Available records

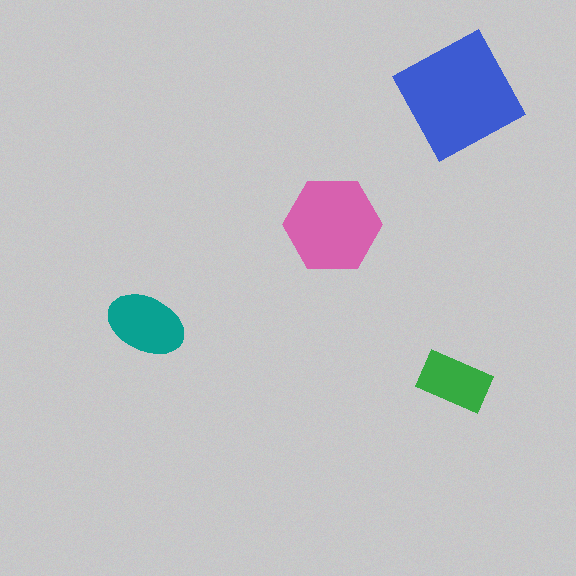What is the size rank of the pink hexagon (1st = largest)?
2nd.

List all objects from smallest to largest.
The green rectangle, the teal ellipse, the pink hexagon, the blue square.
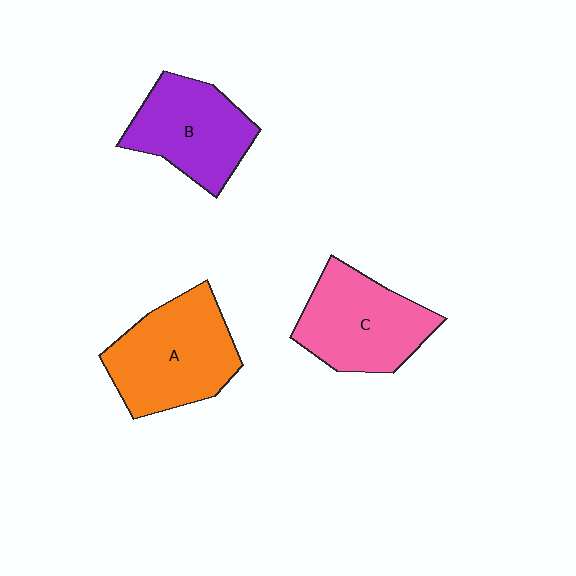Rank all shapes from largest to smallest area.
From largest to smallest: A (orange), C (pink), B (purple).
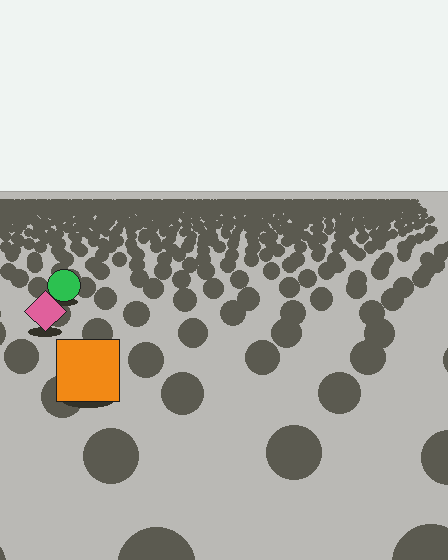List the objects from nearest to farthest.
From nearest to farthest: the orange square, the pink diamond, the green circle.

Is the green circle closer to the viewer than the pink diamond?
No. The pink diamond is closer — you can tell from the texture gradient: the ground texture is coarser near it.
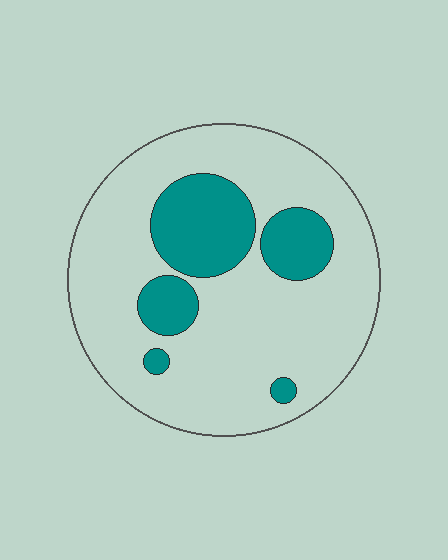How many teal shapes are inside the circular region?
5.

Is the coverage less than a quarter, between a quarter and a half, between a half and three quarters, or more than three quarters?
Less than a quarter.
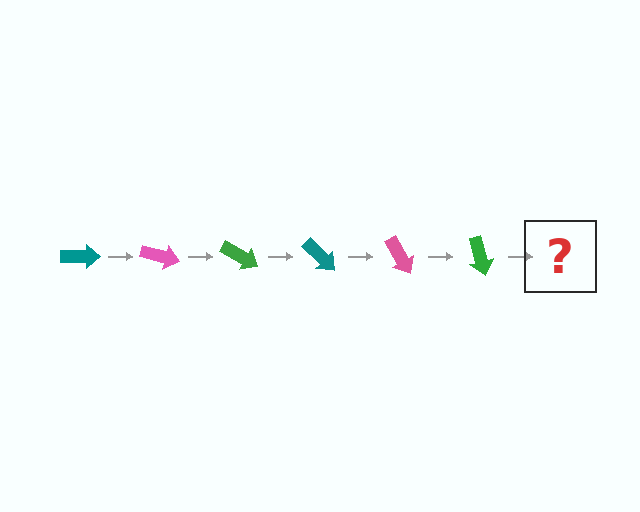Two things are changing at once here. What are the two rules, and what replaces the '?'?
The two rules are that it rotates 15 degrees clockwise each step and the color cycles through teal, pink, and green. The '?' should be a teal arrow, rotated 90 degrees clockwise from the start.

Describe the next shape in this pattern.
It should be a teal arrow, rotated 90 degrees clockwise from the start.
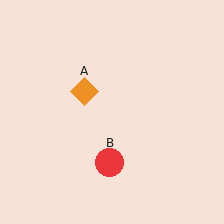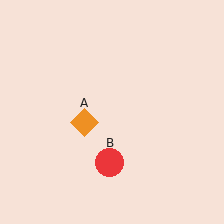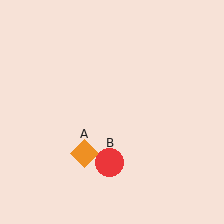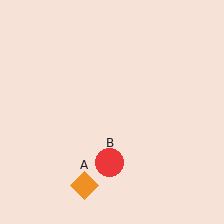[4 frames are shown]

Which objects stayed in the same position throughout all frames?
Red circle (object B) remained stationary.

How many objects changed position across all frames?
1 object changed position: orange diamond (object A).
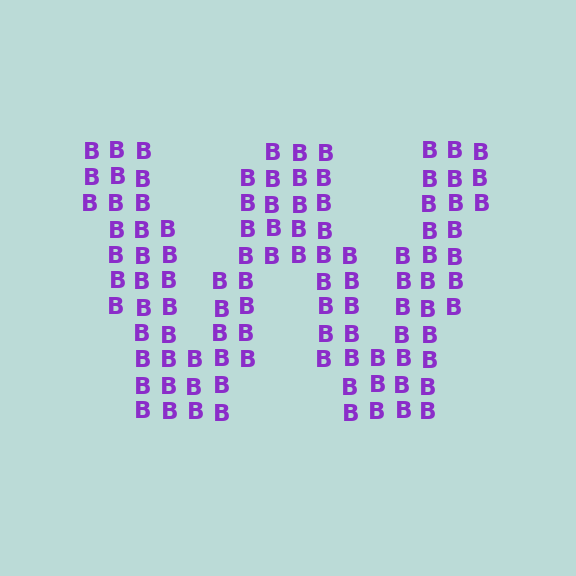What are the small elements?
The small elements are letter B's.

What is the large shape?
The large shape is the letter W.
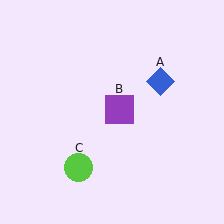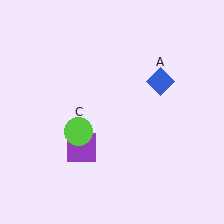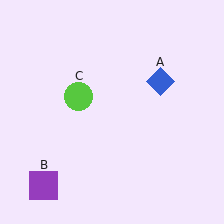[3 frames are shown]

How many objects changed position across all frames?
2 objects changed position: purple square (object B), lime circle (object C).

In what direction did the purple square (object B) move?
The purple square (object B) moved down and to the left.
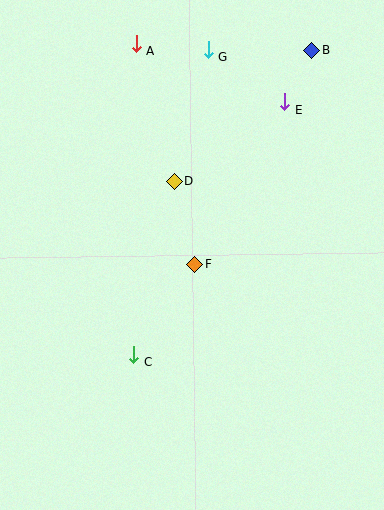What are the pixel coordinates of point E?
Point E is at (285, 109).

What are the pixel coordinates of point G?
Point G is at (208, 57).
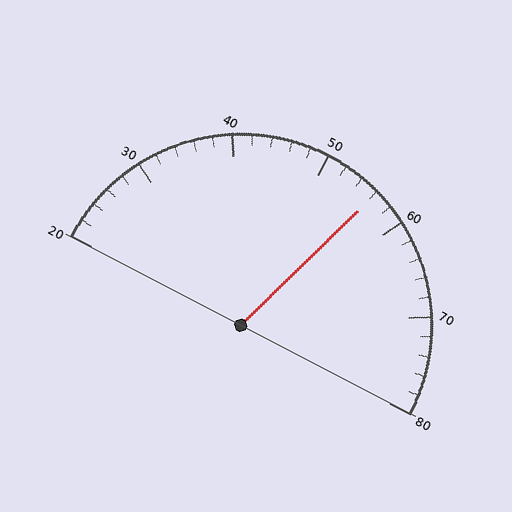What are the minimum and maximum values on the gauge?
The gauge ranges from 20 to 80.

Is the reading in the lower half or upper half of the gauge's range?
The reading is in the upper half of the range (20 to 80).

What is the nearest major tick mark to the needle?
The nearest major tick mark is 60.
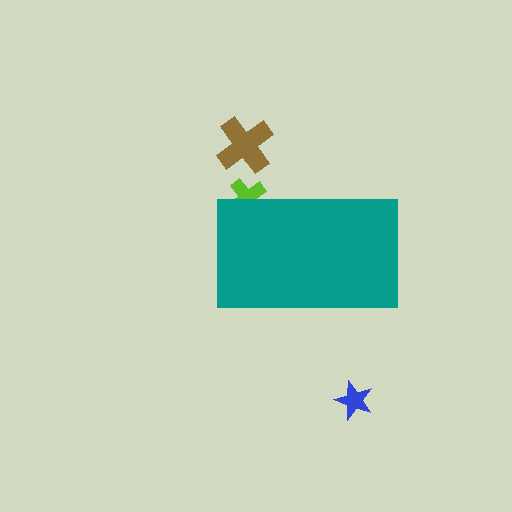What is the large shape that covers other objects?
A teal rectangle.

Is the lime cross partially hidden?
Yes, the lime cross is partially hidden behind the teal rectangle.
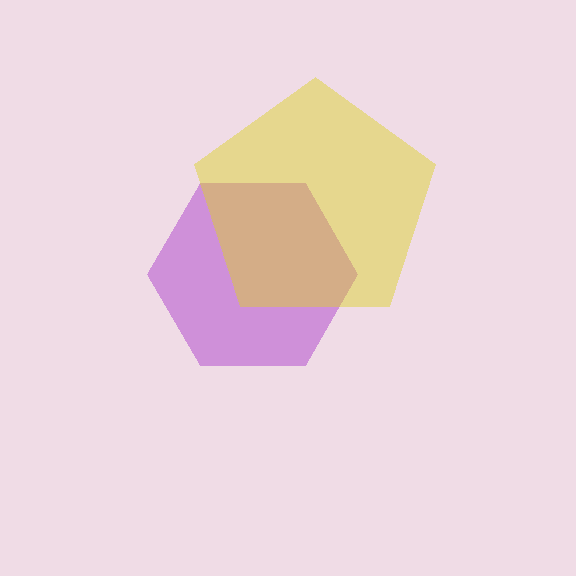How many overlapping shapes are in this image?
There are 2 overlapping shapes in the image.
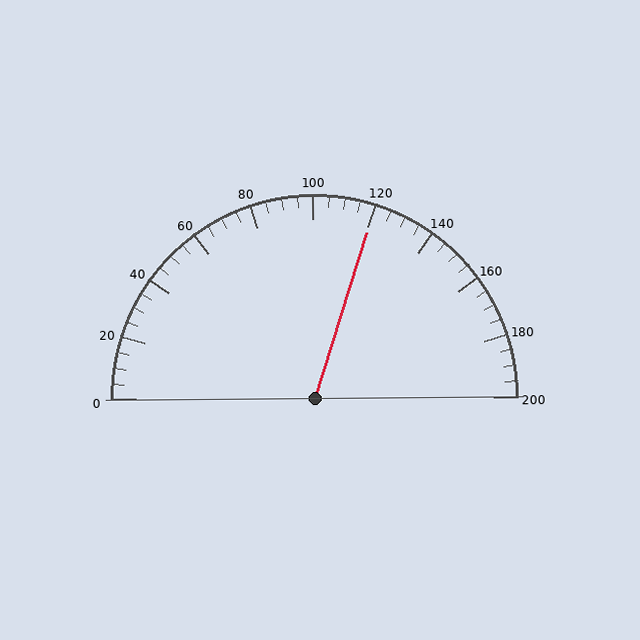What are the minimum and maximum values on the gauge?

Instructions for the task
Take the line containing "What are the pixel coordinates of point E?" and all lines after it to the end of the data above, and reproduce them exactly, leaving out pictures. Nothing else belongs in the copy.

Solution to the problem
What are the pixel coordinates of point E?
Point E is at (285, 109).

What are the pixel coordinates of point G?
Point G is at (208, 57).
What are the minimum and maximum values on the gauge?
The gauge ranges from 20 to 80.

Is the reading in the lower half or upper half of the gauge's range?
The reading is in the upper half of the range (20 to 80).

What is the nearest major tick mark to the needle?
The nearest major tick mark is 60.
What is the large shape that covers other objects?
A teal rectangle.

Is the lime cross partially hidden?
Yes, the lime cross is partially hidden behind the teal rectangle.
How many overlapping shapes are in this image?
There are 2 overlapping shapes in the image.
What are the minimum and maximum values on the gauge?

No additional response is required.